(Dataset rows concerning shapes)
<<<<

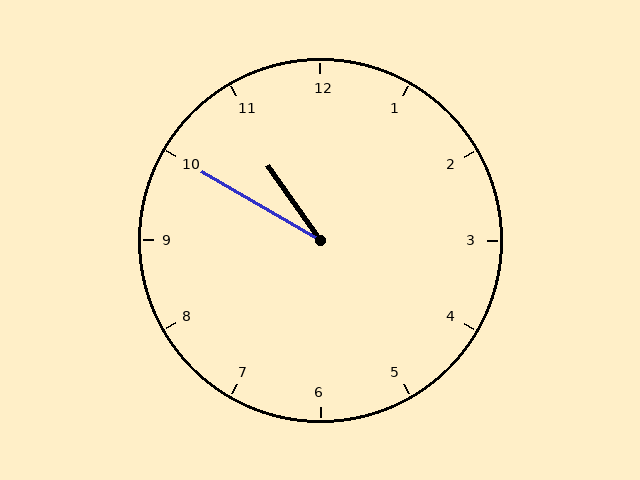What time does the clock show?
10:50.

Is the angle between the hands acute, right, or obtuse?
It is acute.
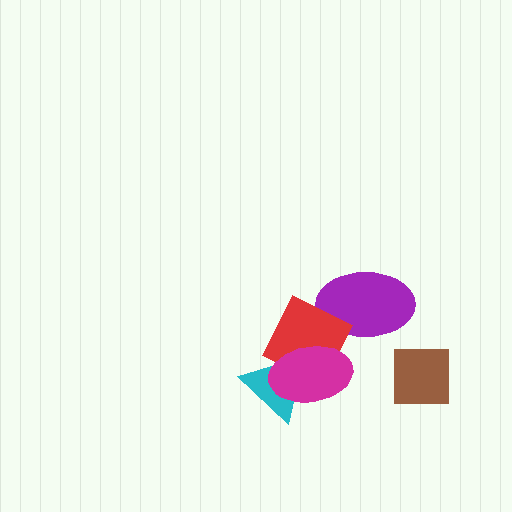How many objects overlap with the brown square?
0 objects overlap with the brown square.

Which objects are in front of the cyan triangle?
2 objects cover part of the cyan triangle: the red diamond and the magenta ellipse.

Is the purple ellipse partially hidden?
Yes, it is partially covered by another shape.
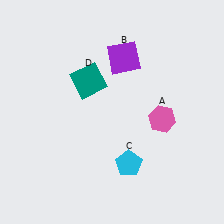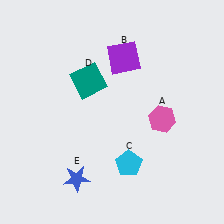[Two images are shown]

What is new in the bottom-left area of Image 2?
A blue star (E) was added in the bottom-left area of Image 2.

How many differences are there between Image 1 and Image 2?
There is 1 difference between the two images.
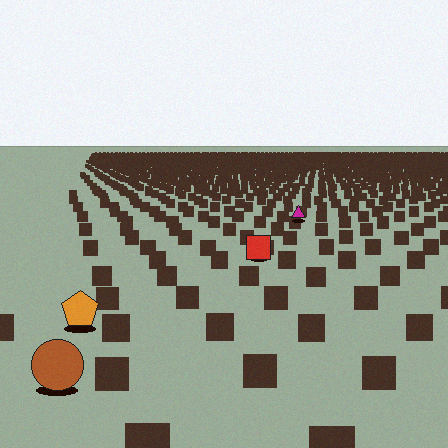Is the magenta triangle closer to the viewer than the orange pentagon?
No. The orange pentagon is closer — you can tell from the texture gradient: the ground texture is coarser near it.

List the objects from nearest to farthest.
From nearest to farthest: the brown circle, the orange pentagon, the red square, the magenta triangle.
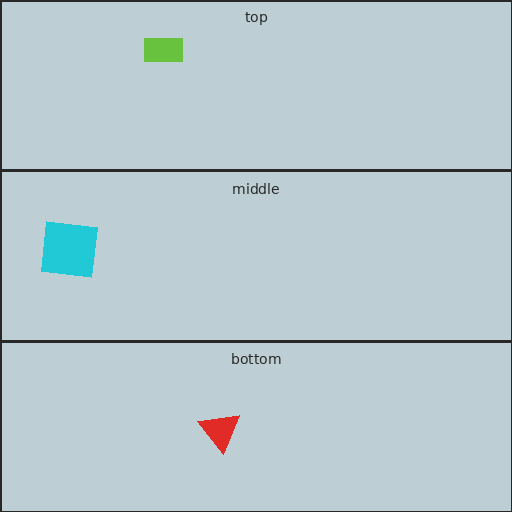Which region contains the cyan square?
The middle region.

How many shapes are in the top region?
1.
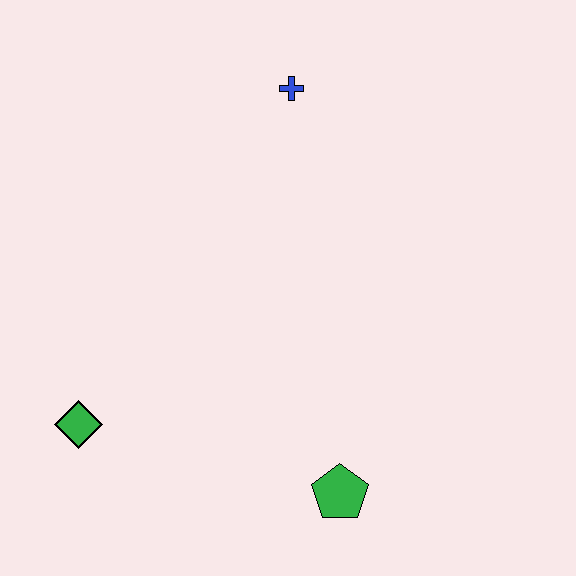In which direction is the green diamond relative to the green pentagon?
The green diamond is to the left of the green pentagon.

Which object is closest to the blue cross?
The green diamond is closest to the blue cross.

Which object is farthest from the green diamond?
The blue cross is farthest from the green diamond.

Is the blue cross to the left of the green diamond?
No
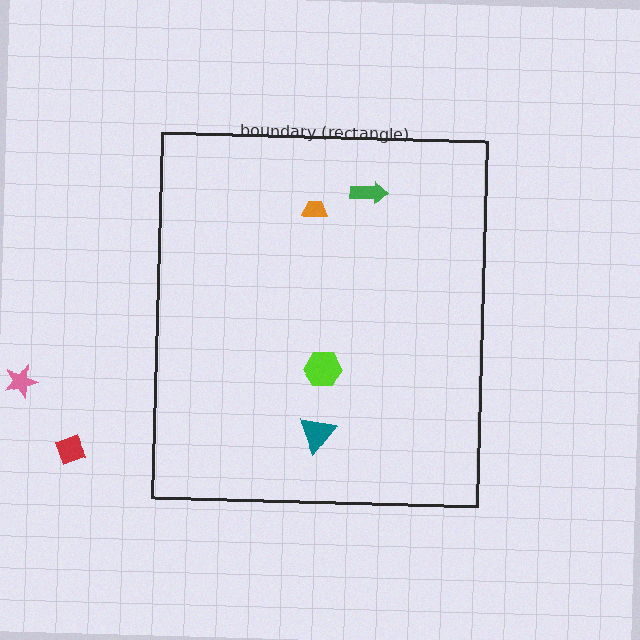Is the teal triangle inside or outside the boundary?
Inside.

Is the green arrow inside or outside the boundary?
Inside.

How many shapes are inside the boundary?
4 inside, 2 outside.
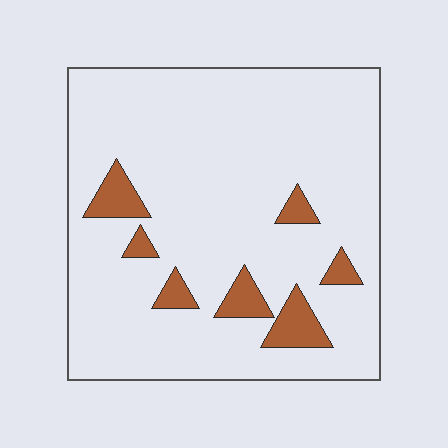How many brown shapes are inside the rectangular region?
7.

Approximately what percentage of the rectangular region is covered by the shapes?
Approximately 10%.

>>>>

[TASK]
Every line of text is to be repeated exactly; pictures are left out.

[OUTPUT FOR THIS EXERCISE]
What time does the clock show?
10:50.

Is the angle between the hands acute, right, or obtuse?
It is acute.
How many objects overlap with the brown square?
0 objects overlap with the brown square.

Which objects are in front of the cyan triangle?
2 objects cover part of the cyan triangle: the red diamond and the magenta ellipse.

Is the purple ellipse partially hidden?
Yes, it is partially covered by another shape.
[Two images are shown]

What is new in the bottom-left area of Image 2?
A blue star (E) was added in the bottom-left area of Image 2.

How many differences are there between Image 1 and Image 2?
There is 1 difference between the two images.
Is the magenta triangle closer to the viewer than the orange pentagon?
No. The orange pentagon is closer — you can tell from the texture gradient: the ground texture is coarser near it.

List the objects from nearest to farthest.
From nearest to farthest: the brown circle, the orange pentagon, the red square, the magenta triangle.
Which region contains the cyan square?
The middle region.

How many shapes are in the top region?
1.
In which direction is the green diamond relative to the green pentagon?
The green diamond is to the left of the green pentagon.

Which object is closest to the blue cross?
The green diamond is closest to the blue cross.

Which object is farthest from the green diamond?
The blue cross is farthest from the green diamond.

Is the blue cross to the left of the green diamond?
No
Is the teal triangle inside or outside the boundary?
Inside.

Is the green arrow inside or outside the boundary?
Inside.

How many shapes are inside the boundary?
4 inside, 2 outside.
How many brown shapes are inside the rectangular region?
7.

Approximately what percentage of the rectangular region is covered by the shapes?
Approximately 10%.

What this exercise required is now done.